Instructions for the task:
Give again, exactly as written, the lines of the records below from the line with "Which labeled shape" to the line with "By approximately how". Both end lines count; pictures do not.

Data shown:
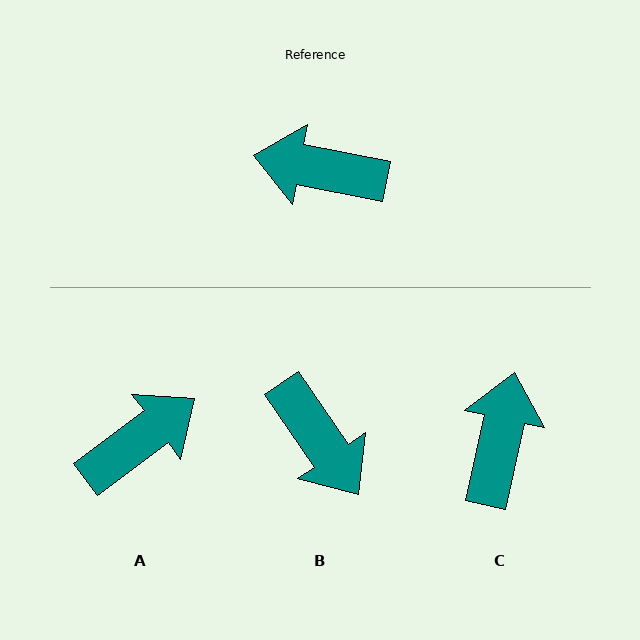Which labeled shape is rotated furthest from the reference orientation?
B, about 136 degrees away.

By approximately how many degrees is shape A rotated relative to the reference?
* * *
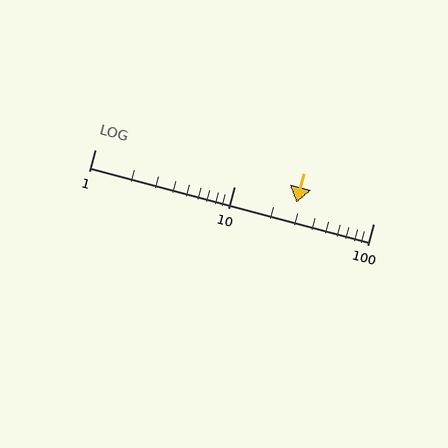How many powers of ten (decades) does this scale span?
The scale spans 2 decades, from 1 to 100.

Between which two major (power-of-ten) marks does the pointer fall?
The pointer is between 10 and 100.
---
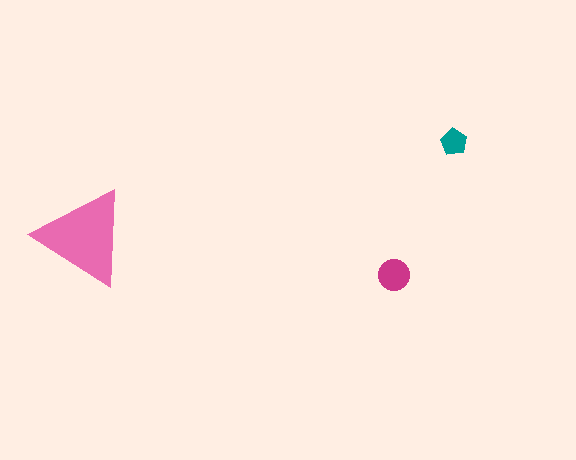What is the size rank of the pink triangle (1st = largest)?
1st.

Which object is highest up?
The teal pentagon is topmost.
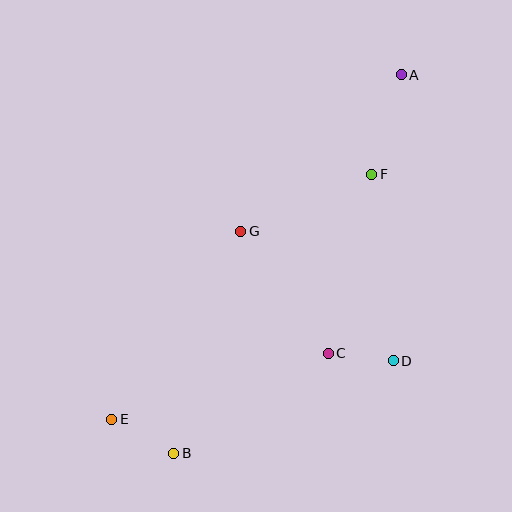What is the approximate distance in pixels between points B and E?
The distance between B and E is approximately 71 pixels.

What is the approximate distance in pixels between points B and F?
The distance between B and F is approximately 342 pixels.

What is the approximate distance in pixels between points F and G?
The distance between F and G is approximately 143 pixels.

Exercise answer:
Which labeled shape is rotated furthest from the reference orientation?
B, about 136 degrees away.

By approximately how many degrees is shape A rotated relative to the reference?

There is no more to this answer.